Listed entries:
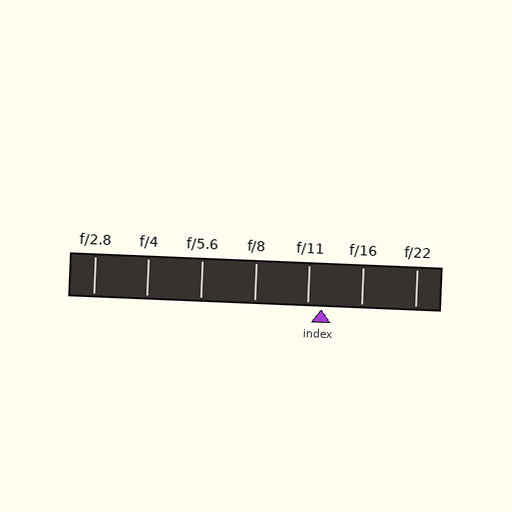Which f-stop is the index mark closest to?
The index mark is closest to f/11.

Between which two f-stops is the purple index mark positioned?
The index mark is between f/11 and f/16.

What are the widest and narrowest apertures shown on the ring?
The widest aperture shown is f/2.8 and the narrowest is f/22.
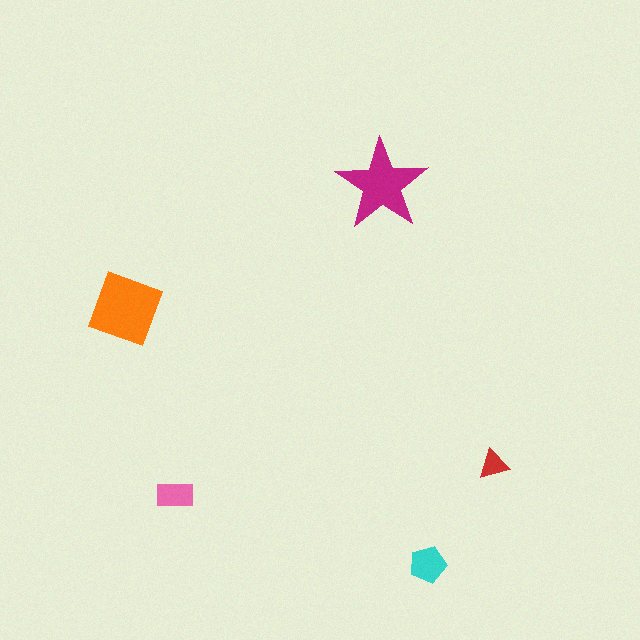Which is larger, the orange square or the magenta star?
The orange square.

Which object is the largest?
The orange square.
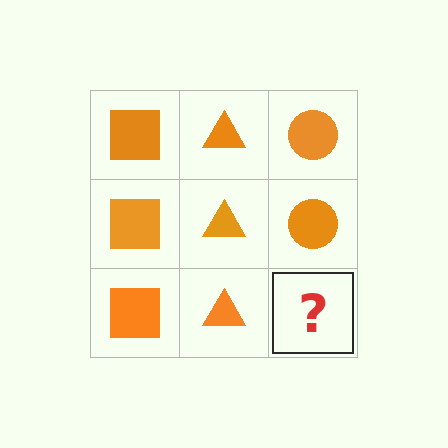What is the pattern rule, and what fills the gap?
The rule is that each column has a consistent shape. The gap should be filled with an orange circle.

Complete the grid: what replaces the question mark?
The question mark should be replaced with an orange circle.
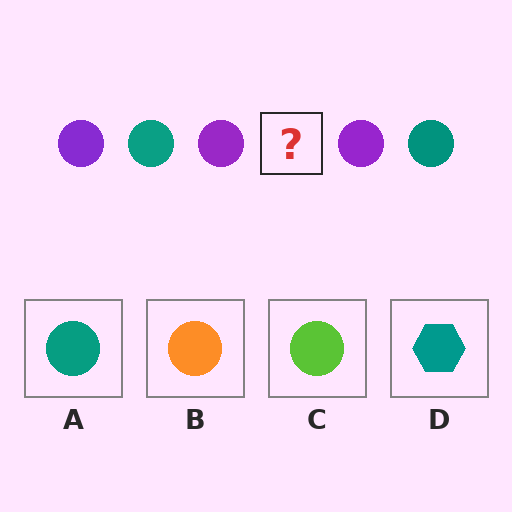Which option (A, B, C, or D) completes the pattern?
A.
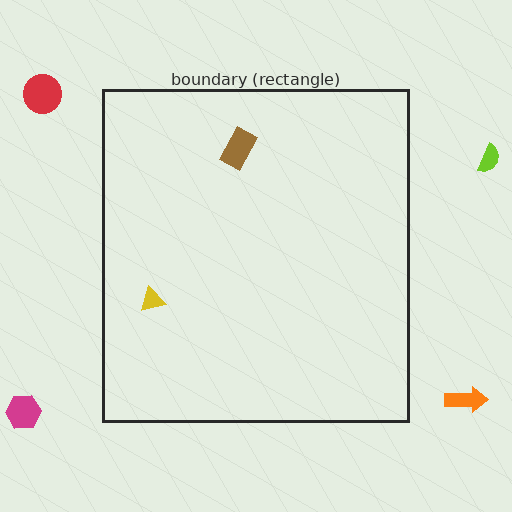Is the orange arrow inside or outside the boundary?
Outside.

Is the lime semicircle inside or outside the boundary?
Outside.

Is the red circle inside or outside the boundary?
Outside.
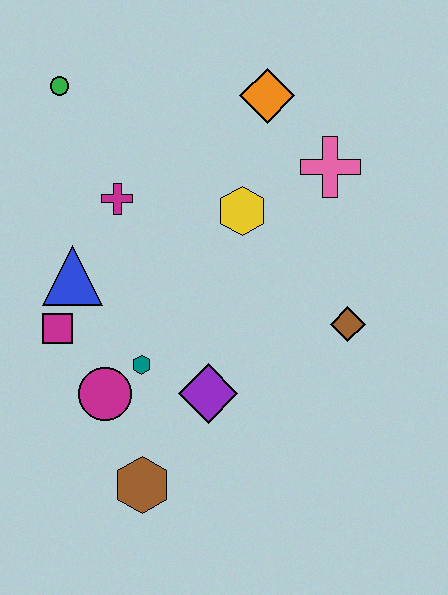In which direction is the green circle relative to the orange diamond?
The green circle is to the left of the orange diamond.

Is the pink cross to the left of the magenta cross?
No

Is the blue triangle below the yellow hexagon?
Yes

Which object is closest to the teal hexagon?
The magenta circle is closest to the teal hexagon.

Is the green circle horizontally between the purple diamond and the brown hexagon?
No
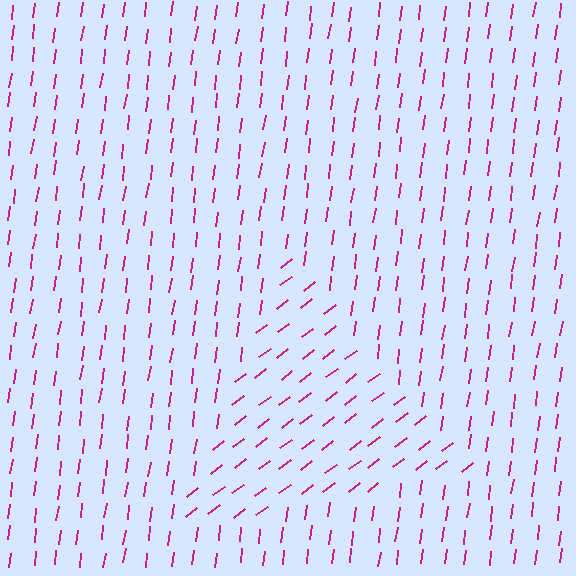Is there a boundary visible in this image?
Yes, there is a texture boundary formed by a change in line orientation.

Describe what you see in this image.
The image is filled with small magenta line segments. A triangle region in the image has lines oriented differently from the surrounding lines, creating a visible texture boundary.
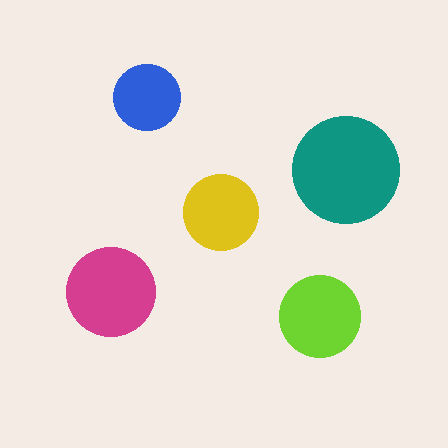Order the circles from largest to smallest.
the teal one, the magenta one, the lime one, the yellow one, the blue one.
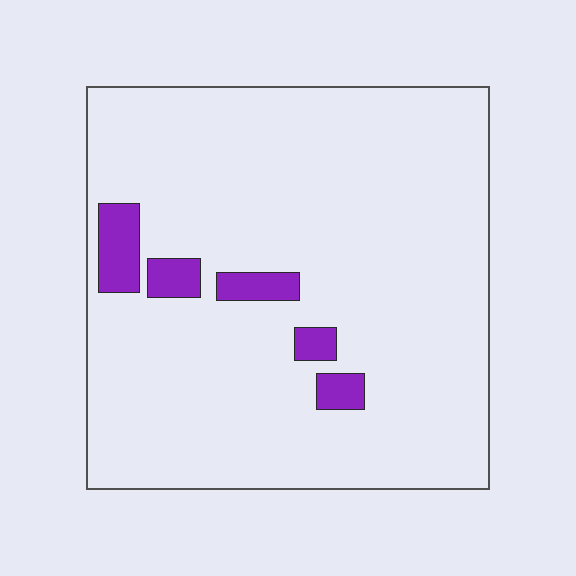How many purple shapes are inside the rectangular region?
5.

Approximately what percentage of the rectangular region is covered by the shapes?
Approximately 5%.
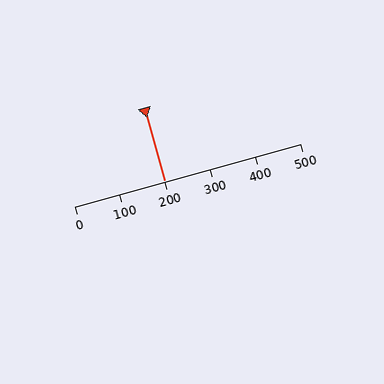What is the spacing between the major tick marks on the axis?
The major ticks are spaced 100 apart.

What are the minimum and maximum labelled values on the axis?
The axis runs from 0 to 500.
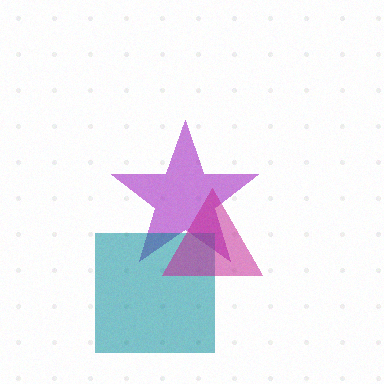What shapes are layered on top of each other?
The layered shapes are: a purple star, a teal square, a magenta triangle.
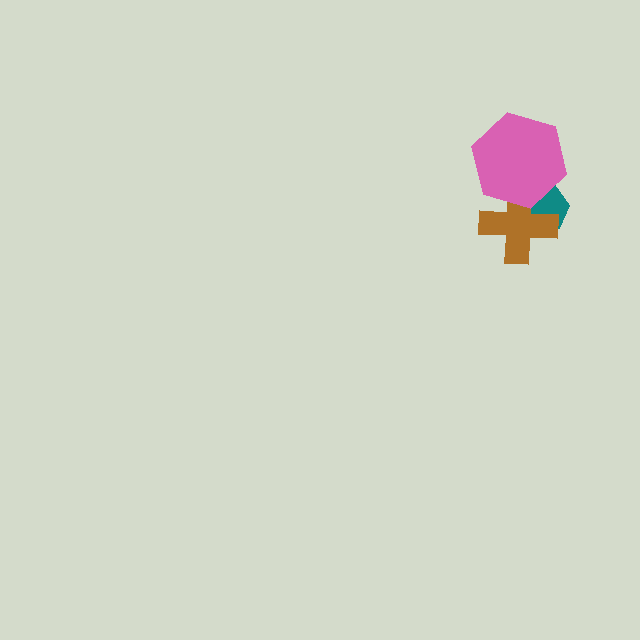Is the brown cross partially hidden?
Yes, it is partially covered by another shape.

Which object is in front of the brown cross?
The pink hexagon is in front of the brown cross.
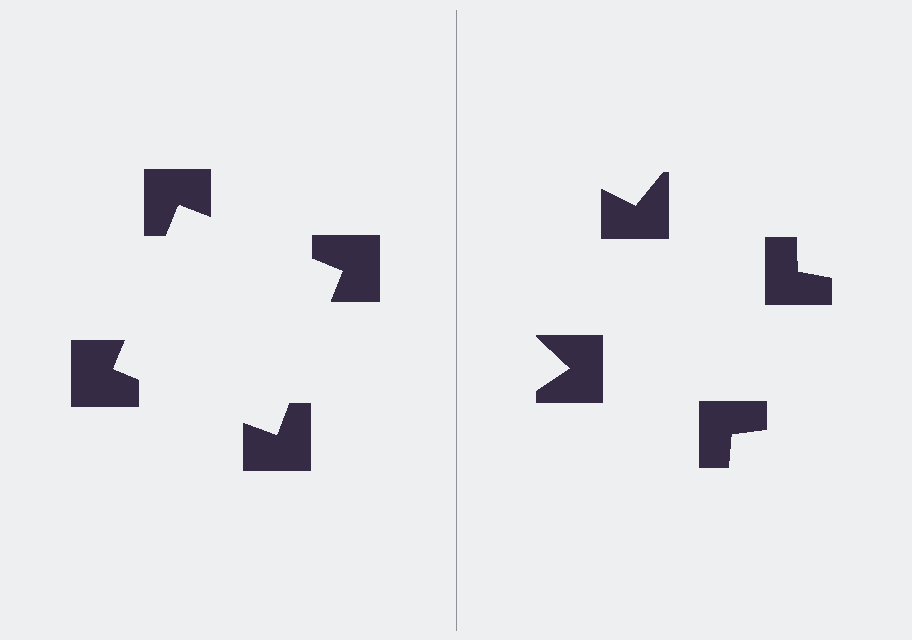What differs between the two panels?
The notched squares are positioned identically on both sides; only the wedge orientations differ. On the left they align to a square; on the right they are misaligned.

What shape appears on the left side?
An illusory square.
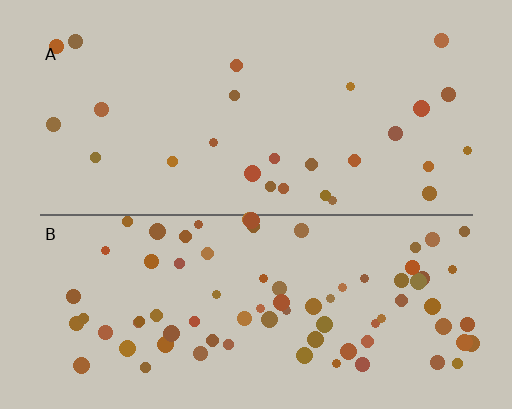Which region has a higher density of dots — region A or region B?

Exercise instructions:
Write every record out again exactly; no pictures belong in the copy.

The result:
Which f-stop is the index mark closest to?
The index mark is closest to f/11.

Between which two f-stops is the purple index mark positioned?
The index mark is between f/11 and f/16.

What are the widest and narrowest apertures shown on the ring?
The widest aperture shown is f/2.8 and the narrowest is f/22.
Which is larger, the orange square or the magenta star?
The orange square.

Which object is the largest?
The orange square.
What is the pattern rule, and what fills the gap?
The rule is that each column has a consistent shape. The gap should be filled with an orange circle.

Complete the grid: what replaces the question mark?
The question mark should be replaced with an orange circle.
Which option (A, B, C, or D) completes the pattern?
A.
Is the orange arrow inside or outside the boundary?
Outside.

Is the lime semicircle inside or outside the boundary?
Outside.

Is the red circle inside or outside the boundary?
Outside.
In which direction is the green circle relative to the orange diamond?
The green circle is to the left of the orange diamond.

Is the pink cross to the left of the magenta cross?
No

Is the blue triangle below the yellow hexagon?
Yes

Which object is closest to the teal hexagon?
The magenta circle is closest to the teal hexagon.

Is the green circle horizontally between the purple diamond and the brown hexagon?
No
Is there a boundary visible in this image?
Yes, there is a texture boundary formed by a change in line orientation.

Describe what you see in this image.
The image is filled with small magenta line segments. A triangle region in the image has lines oriented differently from the surrounding lines, creating a visible texture boundary.
Order the circles from largest to smallest.
the teal one, the magenta one, the lime one, the yellow one, the blue one.
How many purple shapes are inside the rectangular region?
5.

Approximately what percentage of the rectangular region is covered by the shapes?
Approximately 5%.
What is the spacing between the major tick marks on the axis?
The major ticks are spaced 100 apart.

What are the minimum and maximum labelled values on the axis?
The axis runs from 0 to 500.
What shapes are layered on top of each other?
The layered shapes are: a purple star, a teal square, a magenta triangle.
Is the brown cross partially hidden?
Yes, it is partially covered by another shape.

Which object is in front of the brown cross?
The pink hexagon is in front of the brown cross.
What differs between the two panels?
The notched squares are positioned identically on both sides; only the wedge orientations differ. On the left they align to a square; on the right they are misaligned.

What shape appears on the left side?
An illusory square.
Which region has a higher density of dots — region A or region B?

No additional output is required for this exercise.